• _PROMPT_:
Will you quote only the lines starting at the one that contains "What is the approximate midpoint between points C" and ending with the last line of the listing below, inclusive?

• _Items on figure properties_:
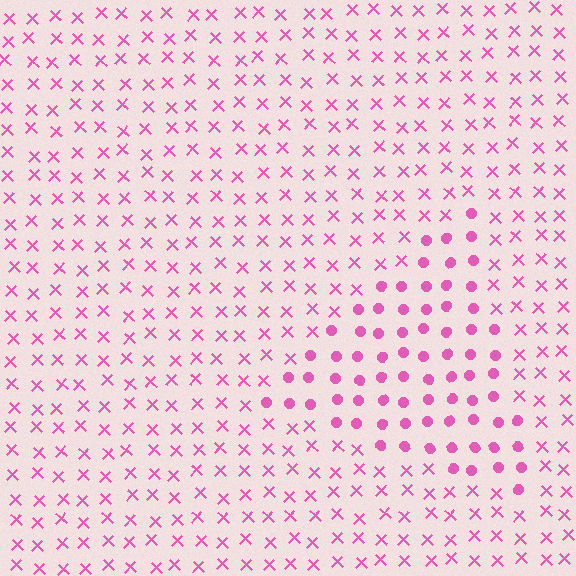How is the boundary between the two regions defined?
The boundary is defined by a change in element shape: circles inside vs. X marks outside. All elements share the same color and spacing.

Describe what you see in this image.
The image is filled with small pink elements arranged in a uniform grid. A triangle-shaped region contains circles, while the surrounding area contains X marks. The boundary is defined purely by the change in element shape.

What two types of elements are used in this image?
The image uses circles inside the triangle region and X marks outside it.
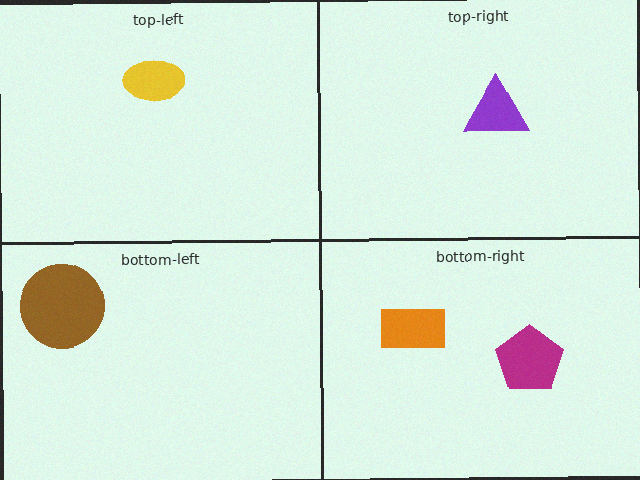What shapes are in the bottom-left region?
The brown circle.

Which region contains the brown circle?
The bottom-left region.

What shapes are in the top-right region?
The purple triangle.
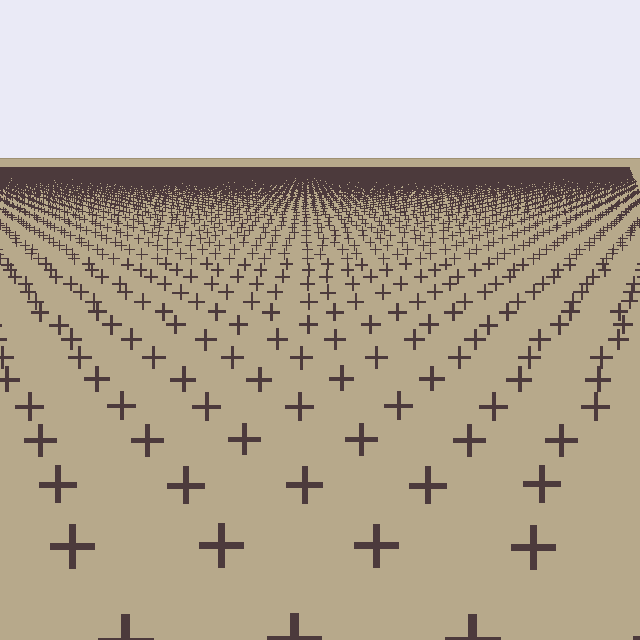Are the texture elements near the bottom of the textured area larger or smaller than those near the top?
Larger. Near the bottom, elements are closer to the viewer and appear at a bigger on-screen size.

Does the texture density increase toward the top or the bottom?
Density increases toward the top.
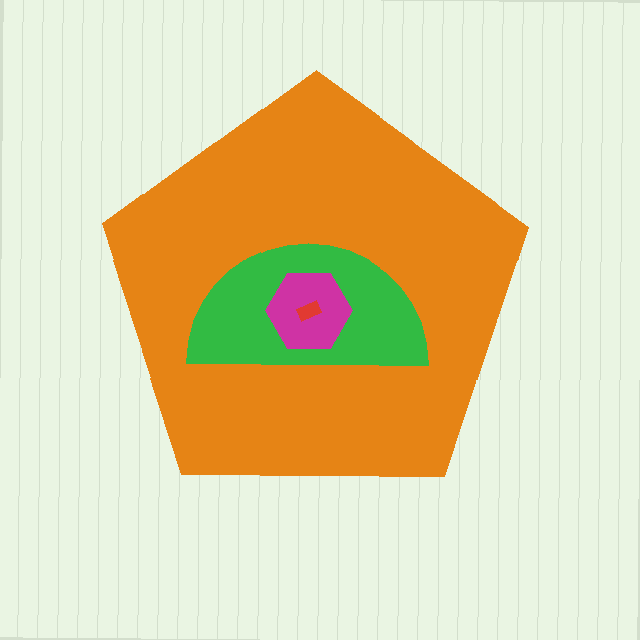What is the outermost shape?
The orange pentagon.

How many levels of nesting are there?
4.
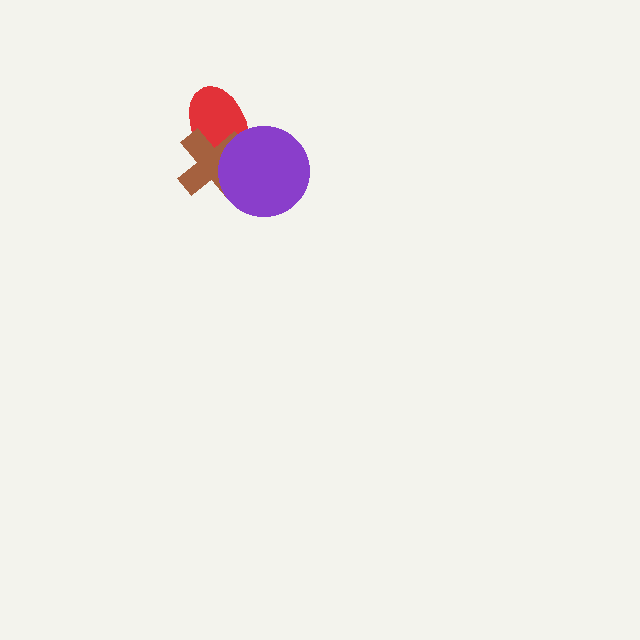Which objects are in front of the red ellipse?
2 objects cover part of the red ellipse: the brown cross and the purple circle.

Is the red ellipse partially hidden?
Yes, it is partially covered by another shape.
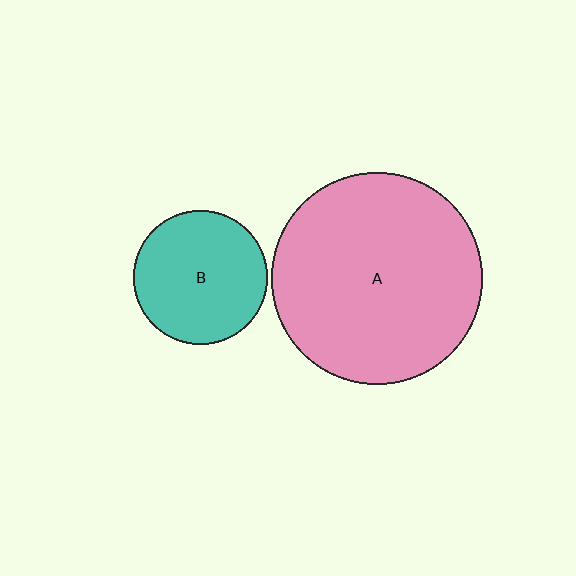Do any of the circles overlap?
No, none of the circles overlap.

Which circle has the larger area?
Circle A (pink).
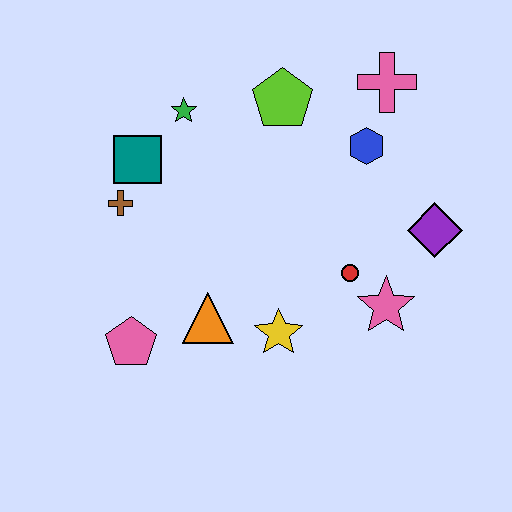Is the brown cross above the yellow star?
Yes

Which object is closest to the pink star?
The red circle is closest to the pink star.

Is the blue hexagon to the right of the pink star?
No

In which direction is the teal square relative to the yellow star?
The teal square is above the yellow star.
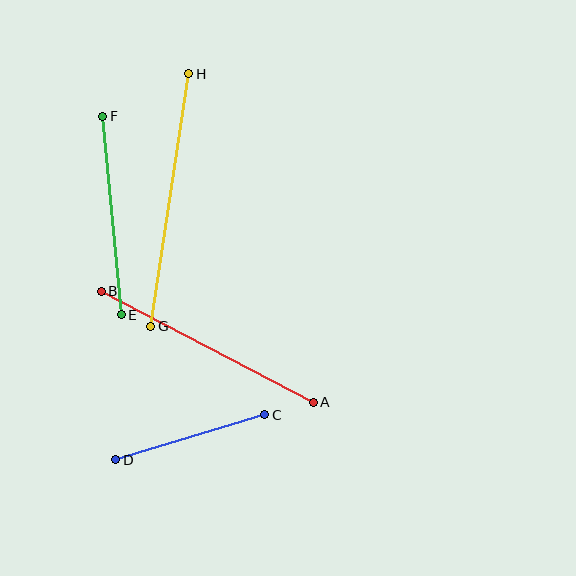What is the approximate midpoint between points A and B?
The midpoint is at approximately (207, 347) pixels.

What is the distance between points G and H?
The distance is approximately 255 pixels.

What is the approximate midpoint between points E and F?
The midpoint is at approximately (112, 215) pixels.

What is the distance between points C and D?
The distance is approximately 156 pixels.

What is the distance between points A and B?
The distance is approximately 239 pixels.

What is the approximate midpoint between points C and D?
The midpoint is at approximately (190, 437) pixels.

• _EXERCISE SOLUTION_:
What is the approximate midpoint between points C and D?
The midpoint is at approximately (190, 437) pixels.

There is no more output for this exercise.